# What this task involves
Copy only those lines which run from the line containing "What are the small elements?" to the end of the entries below, both inclusive, exactly as written and with no pictures.

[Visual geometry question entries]
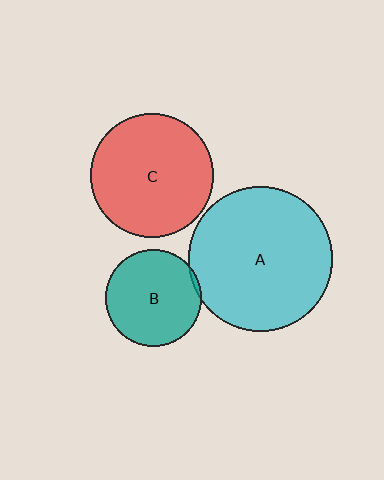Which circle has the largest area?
Circle A (cyan).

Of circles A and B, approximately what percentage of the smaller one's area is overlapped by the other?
Approximately 5%.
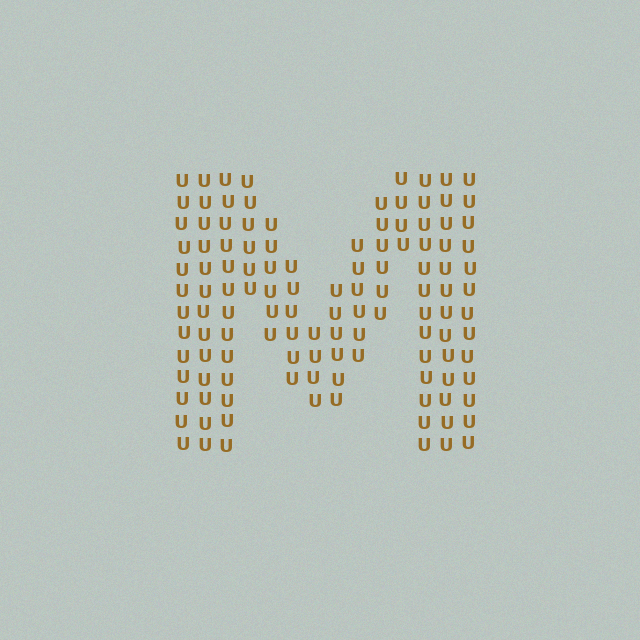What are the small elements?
The small elements are letter U's.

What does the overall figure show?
The overall figure shows the letter M.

# The output
What are the small elements?
The small elements are letter U's.

What does the overall figure show?
The overall figure shows the letter M.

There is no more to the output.